● **Exercise goal**
Your task is to repeat the records exactly from the line containing "What shape is hidden in the image?" onward, through the final line.

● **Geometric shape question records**
===============

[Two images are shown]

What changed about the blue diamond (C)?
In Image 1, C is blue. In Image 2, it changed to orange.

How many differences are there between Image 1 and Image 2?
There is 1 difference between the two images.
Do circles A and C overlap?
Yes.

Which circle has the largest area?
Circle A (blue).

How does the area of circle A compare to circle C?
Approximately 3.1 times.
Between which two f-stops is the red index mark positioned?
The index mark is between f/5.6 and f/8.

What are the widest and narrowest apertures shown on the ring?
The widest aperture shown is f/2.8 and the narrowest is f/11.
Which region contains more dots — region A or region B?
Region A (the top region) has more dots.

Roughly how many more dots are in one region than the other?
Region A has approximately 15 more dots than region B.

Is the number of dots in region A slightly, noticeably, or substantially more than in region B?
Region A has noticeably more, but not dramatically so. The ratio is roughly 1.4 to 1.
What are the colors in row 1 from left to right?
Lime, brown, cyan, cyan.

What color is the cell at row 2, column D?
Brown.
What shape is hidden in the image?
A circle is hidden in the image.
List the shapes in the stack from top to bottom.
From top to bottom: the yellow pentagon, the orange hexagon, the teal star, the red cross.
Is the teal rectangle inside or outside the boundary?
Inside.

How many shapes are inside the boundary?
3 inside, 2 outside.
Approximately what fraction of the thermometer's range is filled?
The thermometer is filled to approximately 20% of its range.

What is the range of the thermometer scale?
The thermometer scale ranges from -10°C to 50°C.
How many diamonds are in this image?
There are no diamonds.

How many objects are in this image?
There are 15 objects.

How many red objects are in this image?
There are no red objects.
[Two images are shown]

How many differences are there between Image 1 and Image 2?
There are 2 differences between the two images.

===============

● **Solution to the problem**
What shape is hidden in the image?
A circle is hidden in the image.
List the shapes in the stack from top to bottom.
From top to bottom: the yellow pentagon, the orange hexagon, the teal star, the red cross.
Is the teal rectangle inside or outside the boundary?
Inside.

How many shapes are inside the boundary?
3 inside, 2 outside.
Approximately what fraction of the thermometer's range is filled?
The thermometer is filled to approximately 20% of its range.

What is the range of the thermometer scale?
The thermometer scale ranges from -10°C to 50°C.
How many diamonds are in this image?
There are no diamonds.

How many objects are in this image?
There are 15 objects.

How many red objects are in this image?
There are no red objects.
[Two images are shown]

How many differences are there between Image 1 and Image 2?
There are 2 differences between the two images.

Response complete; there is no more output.